Instructions for the task. Determine which lines of the records include the word "shown", and copy them.
— start of Data provided —
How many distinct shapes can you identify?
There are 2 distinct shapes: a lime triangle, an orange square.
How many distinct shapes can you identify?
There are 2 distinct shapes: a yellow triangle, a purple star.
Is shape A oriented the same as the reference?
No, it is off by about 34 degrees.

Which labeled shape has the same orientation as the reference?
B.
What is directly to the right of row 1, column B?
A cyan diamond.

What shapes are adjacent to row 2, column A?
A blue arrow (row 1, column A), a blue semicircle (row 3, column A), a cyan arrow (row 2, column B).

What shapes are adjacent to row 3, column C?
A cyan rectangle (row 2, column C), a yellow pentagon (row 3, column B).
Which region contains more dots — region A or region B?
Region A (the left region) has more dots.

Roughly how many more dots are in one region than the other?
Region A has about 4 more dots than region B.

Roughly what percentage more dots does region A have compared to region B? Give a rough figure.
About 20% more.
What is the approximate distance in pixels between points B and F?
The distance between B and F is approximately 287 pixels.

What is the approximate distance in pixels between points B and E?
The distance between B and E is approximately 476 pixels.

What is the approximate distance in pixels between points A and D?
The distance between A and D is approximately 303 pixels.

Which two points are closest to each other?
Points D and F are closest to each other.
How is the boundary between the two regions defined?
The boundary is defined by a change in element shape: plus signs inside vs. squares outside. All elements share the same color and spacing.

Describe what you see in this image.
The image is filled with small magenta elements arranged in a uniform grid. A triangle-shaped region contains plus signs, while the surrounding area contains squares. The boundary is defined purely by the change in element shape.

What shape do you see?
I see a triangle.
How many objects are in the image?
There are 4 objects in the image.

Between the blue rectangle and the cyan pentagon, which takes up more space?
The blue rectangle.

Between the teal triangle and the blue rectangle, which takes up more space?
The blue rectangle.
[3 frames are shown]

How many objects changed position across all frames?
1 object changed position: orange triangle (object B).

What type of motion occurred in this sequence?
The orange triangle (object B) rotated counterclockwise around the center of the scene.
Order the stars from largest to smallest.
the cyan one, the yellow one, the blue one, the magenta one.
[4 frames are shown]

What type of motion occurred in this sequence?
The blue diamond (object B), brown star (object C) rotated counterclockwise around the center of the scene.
— end of Data provided —
Solution to this problem.
[3 frames are shown]
[4 frames are shown]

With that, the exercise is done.